DATASET RECORDS.

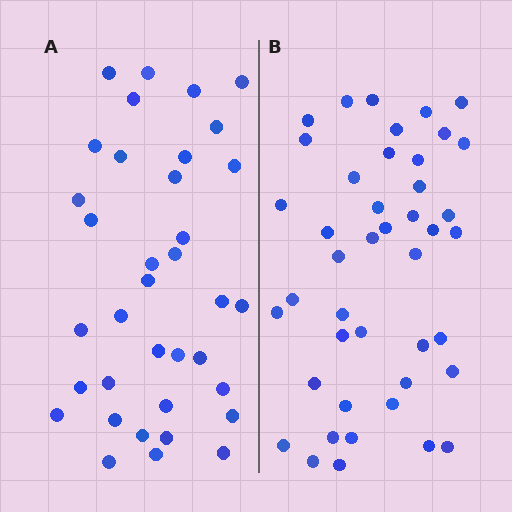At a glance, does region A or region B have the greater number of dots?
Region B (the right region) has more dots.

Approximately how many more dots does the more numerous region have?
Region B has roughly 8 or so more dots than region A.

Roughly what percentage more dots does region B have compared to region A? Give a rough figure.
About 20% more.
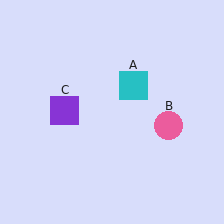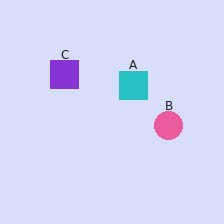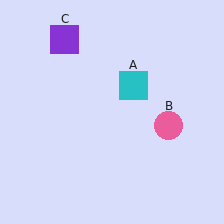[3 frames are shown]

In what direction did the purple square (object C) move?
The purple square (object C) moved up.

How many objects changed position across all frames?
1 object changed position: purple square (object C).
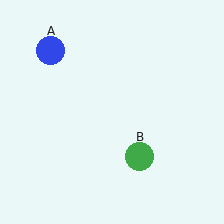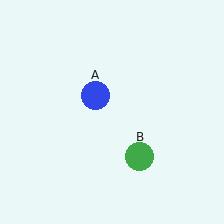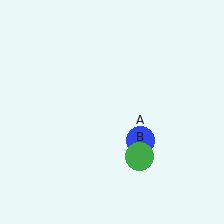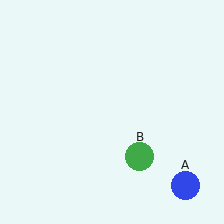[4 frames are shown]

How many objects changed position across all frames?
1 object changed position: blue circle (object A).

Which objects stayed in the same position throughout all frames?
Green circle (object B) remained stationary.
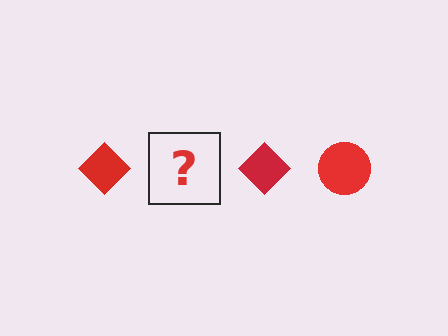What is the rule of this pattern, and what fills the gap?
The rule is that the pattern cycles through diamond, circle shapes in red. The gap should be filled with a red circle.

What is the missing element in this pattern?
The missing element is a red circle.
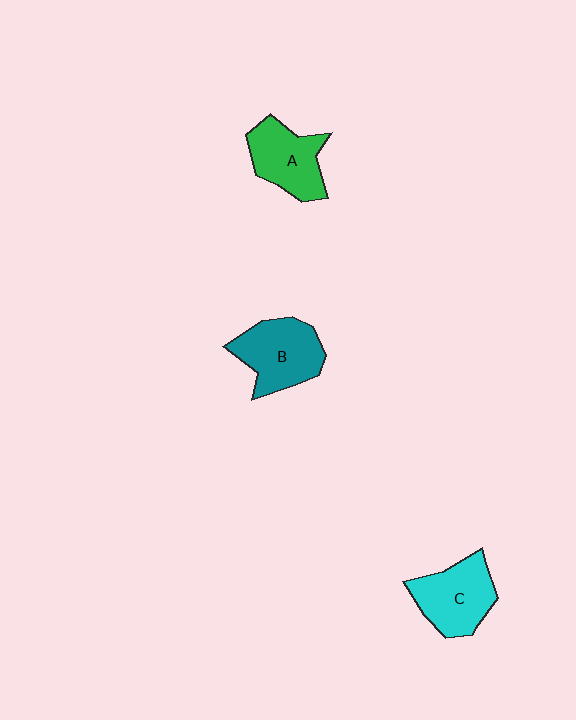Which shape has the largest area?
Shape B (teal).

WHAT THE TASK REQUIRES. All of the material above needs to be restated exactly, with no pictures.

EXERCISE OUTPUT.
At a glance, does region A or region B have the greater number of dots?
Region B (the right region) has more dots.

Approximately how many more dots does the more numerous region have?
Region B has roughly 8 or so more dots than region A.

Roughly what percentage more dots does region B have compared to region A? Give a rough figure.
About 20% more.
[3 frames are shown]

In what direction did the purple square (object C) move?
The purple square (object C) moved up.

How many objects changed position across all frames?
1 object changed position: purple square (object C).
[4 frames are shown]

How many objects changed position across all frames?
1 object changed position: blue circle (object A).

Which objects stayed in the same position throughout all frames?
Green circle (object B) remained stationary.
What is the rule of this pattern, and what fills the gap?
The rule is that the pattern cycles through diamond, circle shapes in red. The gap should be filled with a red circle.

What is the missing element in this pattern?
The missing element is a red circle.
Which shape has the largest area?
Shape B (teal).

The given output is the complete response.